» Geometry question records

|---|

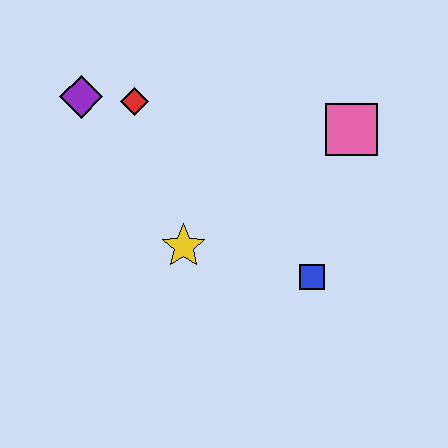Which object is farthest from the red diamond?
The blue square is farthest from the red diamond.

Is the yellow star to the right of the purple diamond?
Yes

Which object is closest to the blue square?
The yellow star is closest to the blue square.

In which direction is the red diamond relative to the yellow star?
The red diamond is above the yellow star.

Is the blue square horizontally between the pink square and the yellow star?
Yes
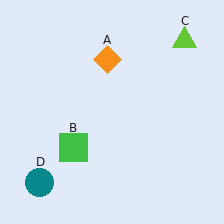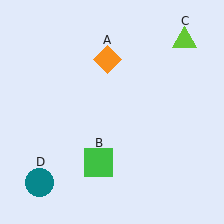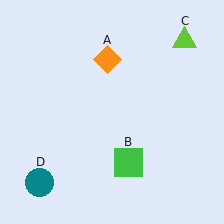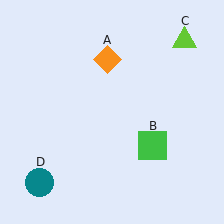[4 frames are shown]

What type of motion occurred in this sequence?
The green square (object B) rotated counterclockwise around the center of the scene.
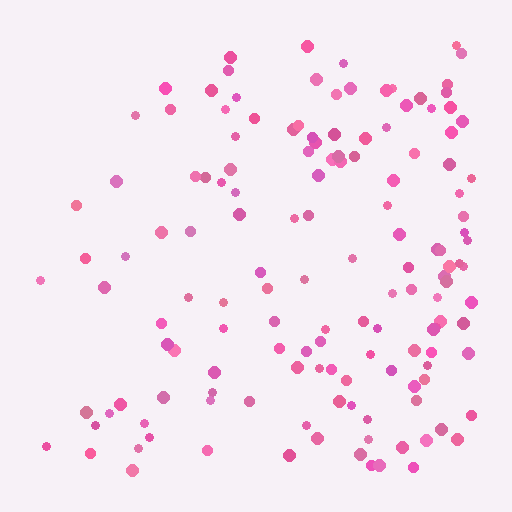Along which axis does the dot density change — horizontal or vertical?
Horizontal.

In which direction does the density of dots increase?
From left to right, with the right side densest.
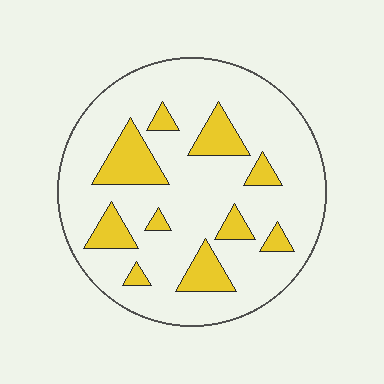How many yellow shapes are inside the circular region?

|---|

» Set problem
Write out the listing word for word, omitting the pictures it holds.

» Answer in full
Which object is farthest from the red diamond?
The blue square is farthest from the red diamond.

Is the yellow star to the right of the purple diamond?
Yes

Which object is closest to the blue square?
The yellow star is closest to the blue square.

In which direction is the red diamond relative to the yellow star?
The red diamond is above the yellow star.

Is the blue square horizontally between the pink square and the yellow star?
Yes
[4 frames are shown]

What type of motion occurred in this sequence?
The green square (object B) rotated counterclockwise around the center of the scene.
Along which axis does the dot density change — horizontal or vertical?
Horizontal.

In which direction does the density of dots increase?
From left to right, with the right side densest.
How many yellow shapes are inside the circular region?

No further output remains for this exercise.